◆ EXCERPTED DATA:
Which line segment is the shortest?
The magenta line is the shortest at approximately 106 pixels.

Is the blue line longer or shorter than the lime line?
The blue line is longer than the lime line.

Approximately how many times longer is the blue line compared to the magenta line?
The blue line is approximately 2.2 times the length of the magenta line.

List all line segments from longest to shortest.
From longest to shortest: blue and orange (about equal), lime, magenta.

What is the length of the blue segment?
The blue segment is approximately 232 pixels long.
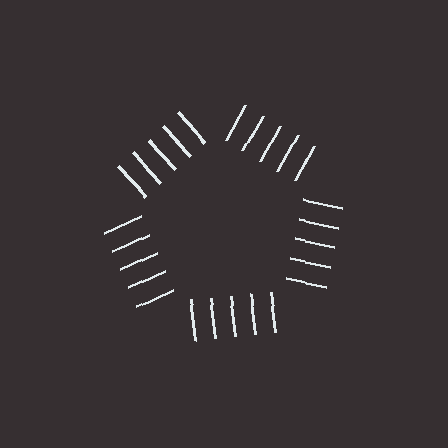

◆ WHAT THE EXERCISE ASKS:
Each line from the one that contains "Is the blue line longer" through the end of the records should be restated exactly; include both end lines and leave any pictures out.

◆ TASK RESPONSE:
Is the blue line longer or shorter than the lime line?
The blue line is longer than the lime line.

Approximately how many times longer is the blue line compared to the magenta line?
The blue line is approximately 2.2 times the length of the magenta line.

List all line segments from longest to shortest.
From longest to shortest: blue and orange (about equal), lime, magenta.

What is the length of the blue segment?
The blue segment is approximately 232 pixels long.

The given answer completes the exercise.